EXERCISE OBJECTIVE:
Only the pictures are omitted; repeat all other data exactly.

+ + + + + + +

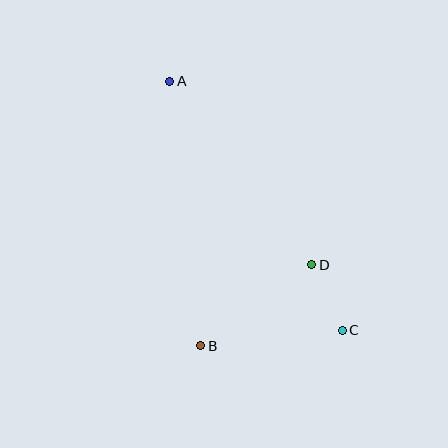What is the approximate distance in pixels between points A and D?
The distance between A and D is approximately 232 pixels.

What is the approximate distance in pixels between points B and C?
The distance between B and C is approximately 142 pixels.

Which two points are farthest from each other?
Points A and C are farthest from each other.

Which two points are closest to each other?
Points C and D are closest to each other.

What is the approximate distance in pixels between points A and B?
The distance between A and B is approximately 266 pixels.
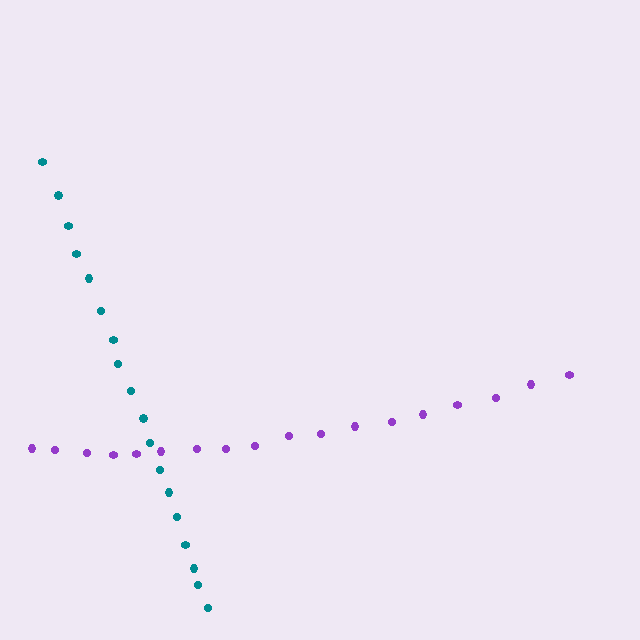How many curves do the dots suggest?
There are 2 distinct paths.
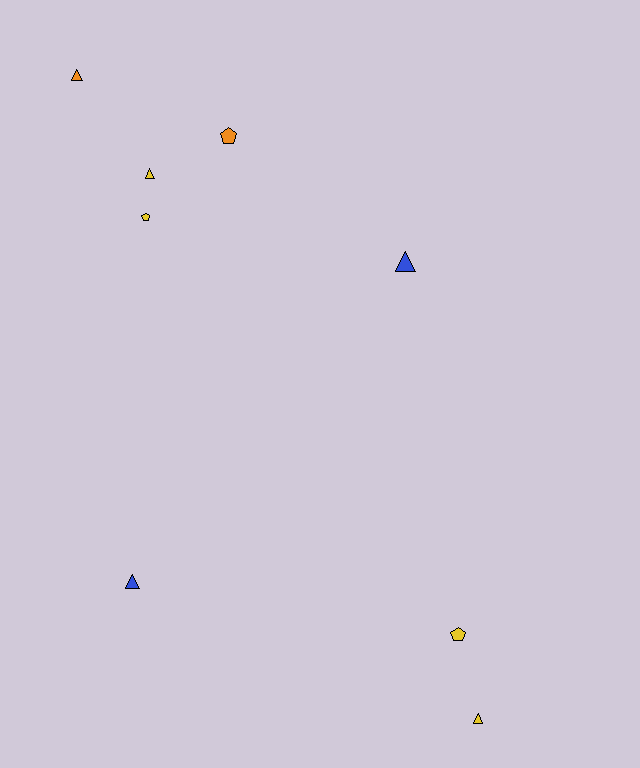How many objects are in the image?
There are 8 objects.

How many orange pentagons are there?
There is 1 orange pentagon.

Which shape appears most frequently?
Triangle, with 5 objects.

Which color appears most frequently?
Yellow, with 4 objects.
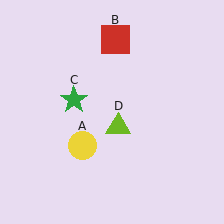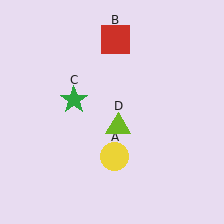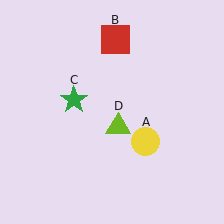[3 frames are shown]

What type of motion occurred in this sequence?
The yellow circle (object A) rotated counterclockwise around the center of the scene.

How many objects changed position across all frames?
1 object changed position: yellow circle (object A).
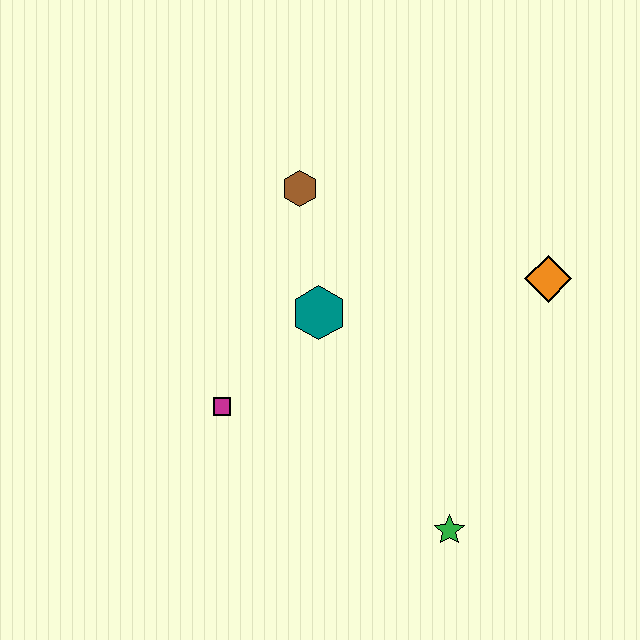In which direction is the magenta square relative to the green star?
The magenta square is to the left of the green star.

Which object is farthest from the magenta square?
The orange diamond is farthest from the magenta square.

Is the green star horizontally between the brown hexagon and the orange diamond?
Yes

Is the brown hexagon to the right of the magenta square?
Yes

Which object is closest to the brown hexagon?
The teal hexagon is closest to the brown hexagon.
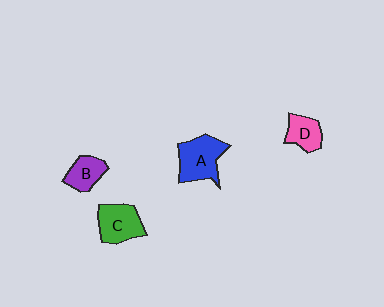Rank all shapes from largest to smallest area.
From largest to smallest: A (blue), C (green), B (purple), D (pink).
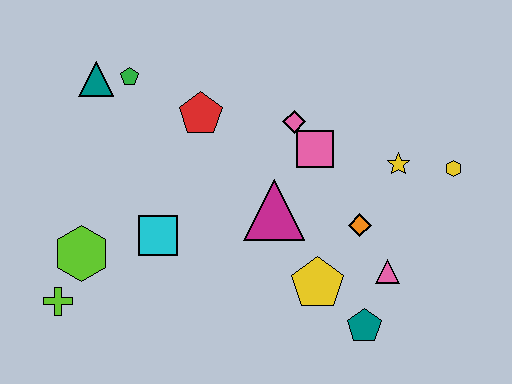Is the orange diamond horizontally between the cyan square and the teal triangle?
No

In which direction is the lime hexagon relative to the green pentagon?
The lime hexagon is below the green pentagon.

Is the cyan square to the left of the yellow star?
Yes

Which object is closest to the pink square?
The pink diamond is closest to the pink square.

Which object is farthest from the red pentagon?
The teal pentagon is farthest from the red pentagon.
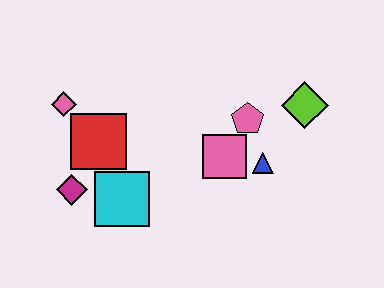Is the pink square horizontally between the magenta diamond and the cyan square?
No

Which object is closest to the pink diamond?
The red square is closest to the pink diamond.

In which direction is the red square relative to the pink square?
The red square is to the left of the pink square.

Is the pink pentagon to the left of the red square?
No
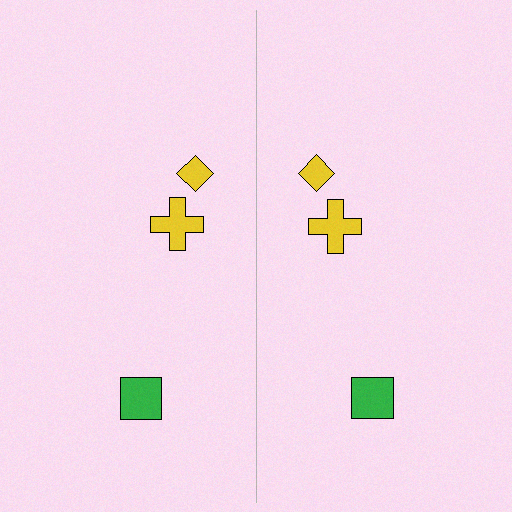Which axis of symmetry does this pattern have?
The pattern has a vertical axis of symmetry running through the center of the image.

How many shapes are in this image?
There are 6 shapes in this image.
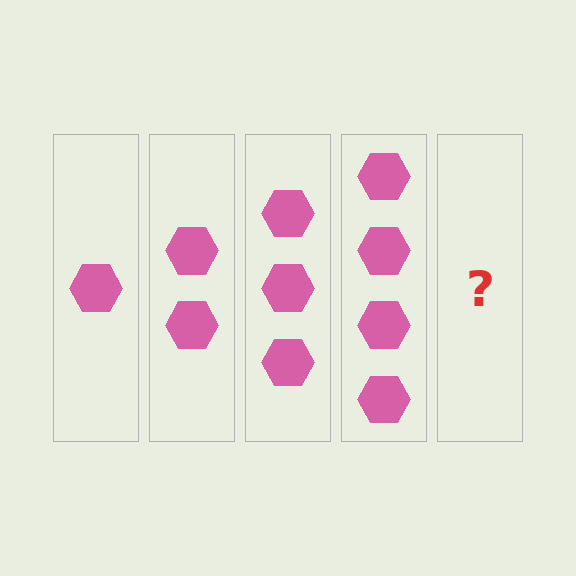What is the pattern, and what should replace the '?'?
The pattern is that each step adds one more hexagon. The '?' should be 5 hexagons.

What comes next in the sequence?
The next element should be 5 hexagons.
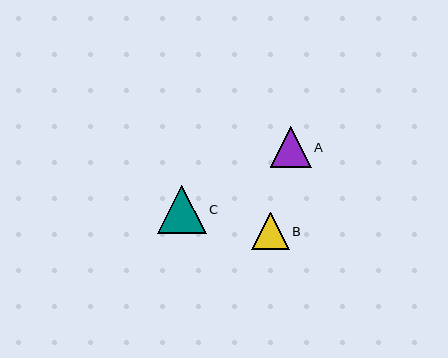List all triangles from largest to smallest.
From largest to smallest: C, A, B.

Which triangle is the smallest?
Triangle B is the smallest with a size of approximately 38 pixels.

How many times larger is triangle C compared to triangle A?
Triangle C is approximately 1.2 times the size of triangle A.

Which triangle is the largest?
Triangle C is the largest with a size of approximately 48 pixels.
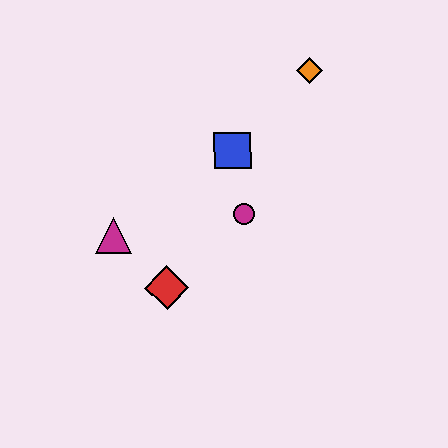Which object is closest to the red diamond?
The magenta triangle is closest to the red diamond.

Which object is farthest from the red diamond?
The orange diamond is farthest from the red diamond.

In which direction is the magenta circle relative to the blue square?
The magenta circle is below the blue square.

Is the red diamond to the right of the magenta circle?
No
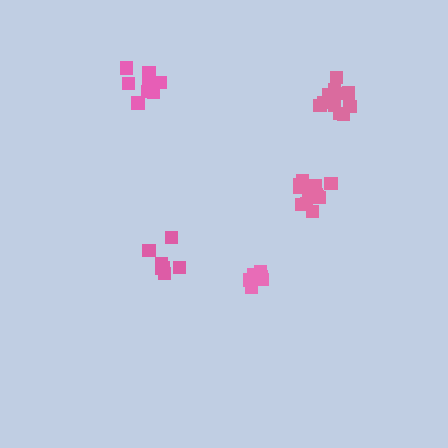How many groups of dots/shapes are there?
There are 5 groups.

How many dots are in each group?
Group 1: 9 dots, Group 2: 12 dots, Group 3: 11 dots, Group 4: 7 dots, Group 5: 12 dots (51 total).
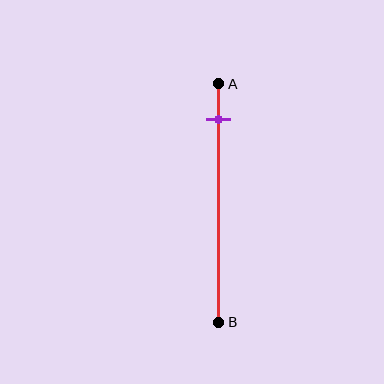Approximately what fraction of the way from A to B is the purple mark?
The purple mark is approximately 15% of the way from A to B.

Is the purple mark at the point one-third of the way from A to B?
No, the mark is at about 15% from A, not at the 33% one-third point.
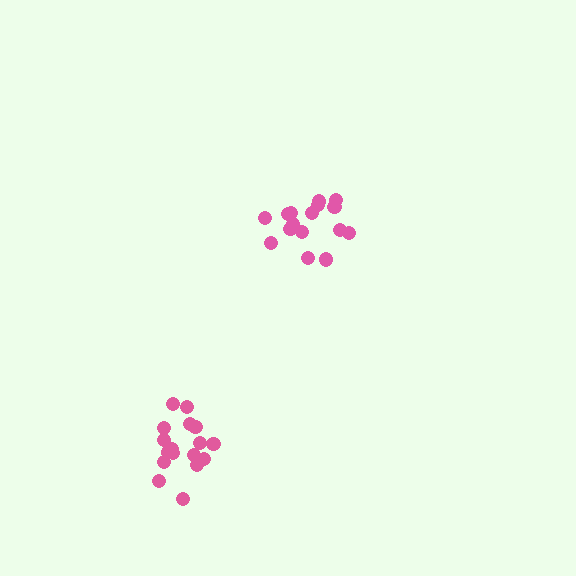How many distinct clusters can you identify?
There are 2 distinct clusters.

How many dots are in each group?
Group 1: 17 dots, Group 2: 16 dots (33 total).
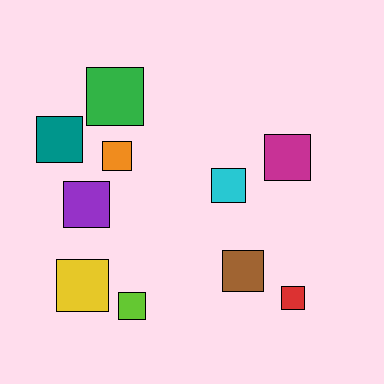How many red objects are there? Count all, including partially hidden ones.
There is 1 red object.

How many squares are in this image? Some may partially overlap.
There are 10 squares.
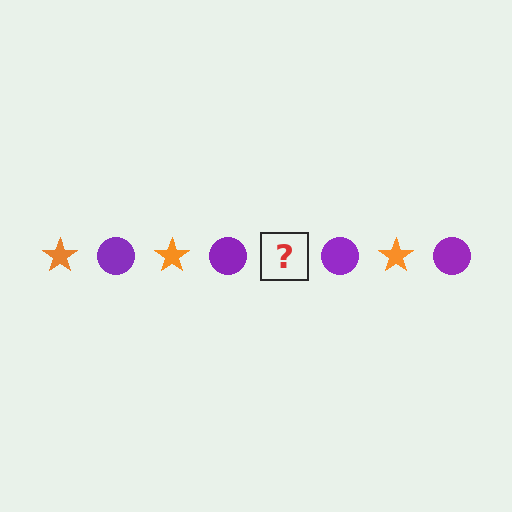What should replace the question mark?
The question mark should be replaced with an orange star.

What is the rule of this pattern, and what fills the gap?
The rule is that the pattern alternates between orange star and purple circle. The gap should be filled with an orange star.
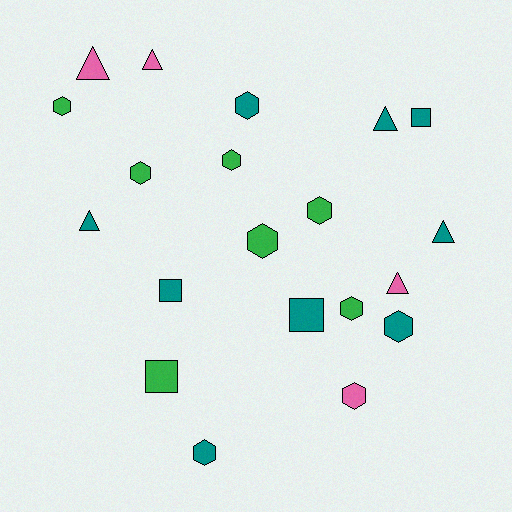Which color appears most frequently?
Teal, with 9 objects.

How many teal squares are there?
There are 3 teal squares.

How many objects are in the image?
There are 20 objects.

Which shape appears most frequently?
Hexagon, with 10 objects.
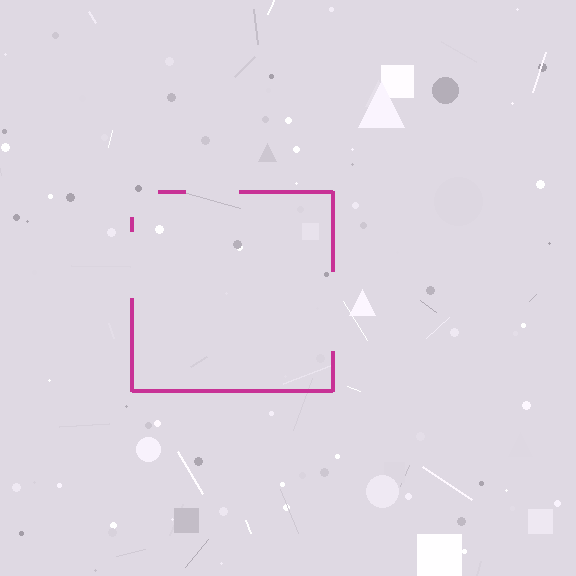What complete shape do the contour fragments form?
The contour fragments form a square.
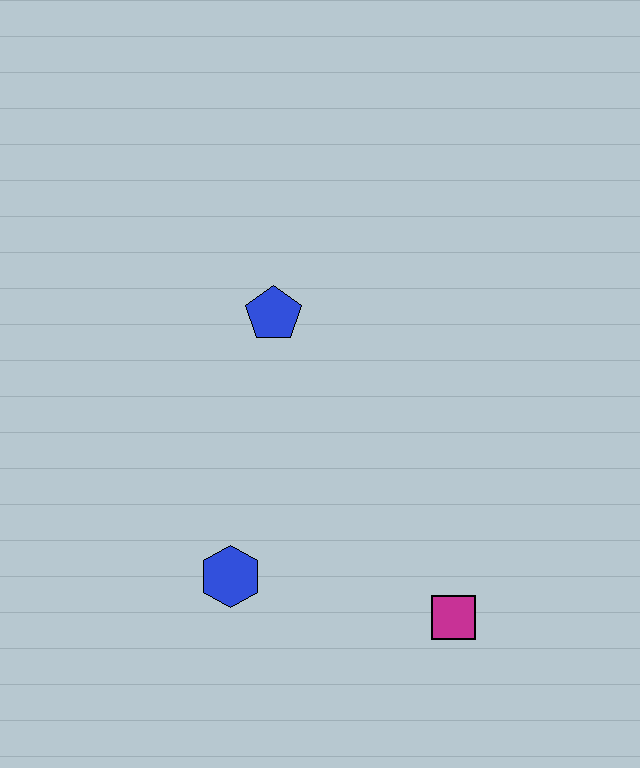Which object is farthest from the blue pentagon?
The magenta square is farthest from the blue pentagon.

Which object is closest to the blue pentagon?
The blue hexagon is closest to the blue pentagon.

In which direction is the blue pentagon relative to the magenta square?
The blue pentagon is above the magenta square.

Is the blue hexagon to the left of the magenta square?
Yes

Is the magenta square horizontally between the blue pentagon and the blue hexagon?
No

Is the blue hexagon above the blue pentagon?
No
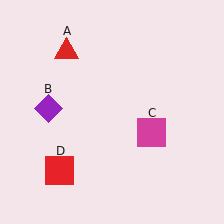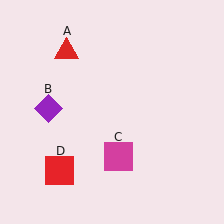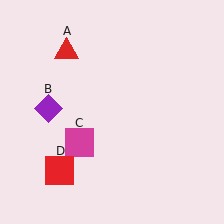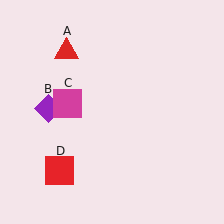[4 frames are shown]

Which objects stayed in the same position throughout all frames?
Red triangle (object A) and purple diamond (object B) and red square (object D) remained stationary.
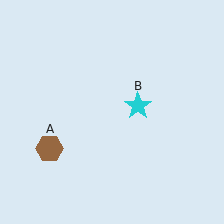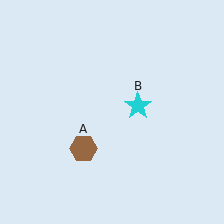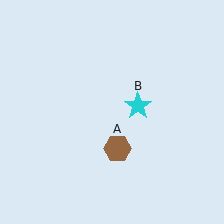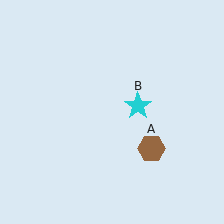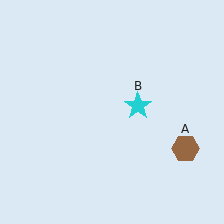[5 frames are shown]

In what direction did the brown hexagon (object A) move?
The brown hexagon (object A) moved right.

+ + + + + + +

ANSWER TO THIS PROBLEM:
What is the approximate distance in pixels between points A and D?
The distance between A and D is approximately 232 pixels.

What is the approximate distance in pixels between points B and C?
The distance between B and C is approximately 142 pixels.

Which two points are farthest from each other?
Points A and C are farthest from each other.

Which two points are closest to each other?
Points C and D are closest to each other.

What is the approximate distance in pixels between points A and B?
The distance between A and B is approximately 266 pixels.
How many curves do the dots suggest?
There are 2 distinct paths.
How many objects are in the image?
There are 8 objects.

How many orange pentagons are there?
There is 1 orange pentagon.

Which shape appears most frequently?
Triangle, with 5 objects.

Which color appears most frequently?
Yellow, with 4 objects.
[3 frames are shown]

What type of motion occurred in this sequence?
The yellow circle (object A) rotated counterclockwise around the center of the scene.

How many objects changed position across all frames?
1 object changed position: yellow circle (object A).
In which direction is the magenta square relative to the green star?
The magenta square is to the left of the green star.

Which object is farthest from the magenta square?
The orange diamond is farthest from the magenta square.

Is the green star horizontally between the brown hexagon and the orange diamond?
Yes

Is the brown hexagon to the right of the magenta square?
Yes

Which object is closest to the brown hexagon?
The teal hexagon is closest to the brown hexagon.
Rank all shapes from largest to smallest area.
From largest to smallest: A (blue), C (green), B (purple), D (pink).
Is the orange diamond horizontally between the cyan square and the teal triangle?
No

In which direction is the lime hexagon relative to the green pentagon?
The lime hexagon is below the green pentagon.

Is the cyan square to the left of the yellow star?
Yes

Which object is closest to the pink square?
The pink diamond is closest to the pink square.

Which object is farthest from the red pentagon?
The teal pentagon is farthest from the red pentagon.
Is the pink square horizontally between the magenta diamond and the cyan square?
No

Which object is closest to the pink diamond?
The red square is closest to the pink diamond.

In which direction is the red square relative to the pink square?
The red square is to the left of the pink square.

Is the pink pentagon to the left of the red square?
No
Which axis of symmetry does this pattern have?
The pattern has a vertical axis of symmetry running through the center of the image.

How many shapes are in this image?
There are 6 shapes in this image.
What is the pattern, and what should replace the '?'?
The pattern is that each step adds one more hexagon. The '?' should be 5 hexagons.

What comes next in the sequence?
The next element should be 5 hexagons.
List all triangles from largest to smallest.
From largest to smallest: C, A, B.

Which triangle is the smallest?
Triangle B is the smallest with a size of approximately 38 pixels.

How many times larger is triangle C compared to triangle A?
Triangle C is approximately 1.2 times the size of triangle A.

Which triangle is the largest?
Triangle C is the largest with a size of approximately 48 pixels.
Which object is closest to the red diamond?
The magenta triangle is closest to the red diamond.

Which object is farthest from the red diamond?
The orange diamond is farthest from the red diamond.

In which direction is the magenta circle relative to the blue square?
The magenta circle is below the blue square.

Is the red diamond to the right of the magenta circle?
No
How many groups of dots/shapes are there?
There are 5 groups.

How many dots are in each group?
Group 1: 9 dots, Group 2: 12 dots, Group 3: 11 dots, Group 4: 7 dots, Group 5: 12 dots (51 total).
Approximately what fraction of the way from A to B is the purple mark?
The purple mark is approximately 15% of the way from A to B.

Is the purple mark at the point one-third of the way from A to B?
No, the mark is at about 15% from A, not at the 33% one-third point.
How many distinct clusters can you identify?
There are 2 distinct clusters.

How many dots are in each group?
Group 1: 17 dots, Group 2: 16 dots (33 total).
How many red objects are there? Count all, including partially hidden ones.
There is 1 red object.

How many squares are in this image? Some may partially overlap.
There are 10 squares.
What should replace the question mark?
The question mark should be replaced with an orange star.

What is the rule of this pattern, and what fills the gap?
The rule is that the pattern alternates between orange star and purple circle. The gap should be filled with an orange star.
Which color appears most frequently?
Teal, with 9 objects.

How many teal squares are there?
There are 3 teal squares.

How many objects are in the image?
There are 20 objects.

Which shape appears most frequently?
Hexagon, with 10 objects.
What complete shape do the contour fragments form?
The contour fragments form a square.
Which object is farthest from the blue pentagon?
The magenta square is farthest from the blue pentagon.

Which object is closest to the blue pentagon?
The blue hexagon is closest to the blue pentagon.

In which direction is the blue pentagon relative to the magenta square?
The blue pentagon is above the magenta square.

Is the blue hexagon to the left of the magenta square?
Yes

Is the magenta square horizontally between the blue pentagon and the blue hexagon?
No

Is the blue hexagon above the blue pentagon?
No
[4 frames are shown]

Which objects stayed in the same position throughout all frames?
Red triangle (object A) and purple diamond (object B) and red square (object D) remained stationary.
[5 frames are shown]

In what direction did the brown hexagon (object A) move?
The brown hexagon (object A) moved right.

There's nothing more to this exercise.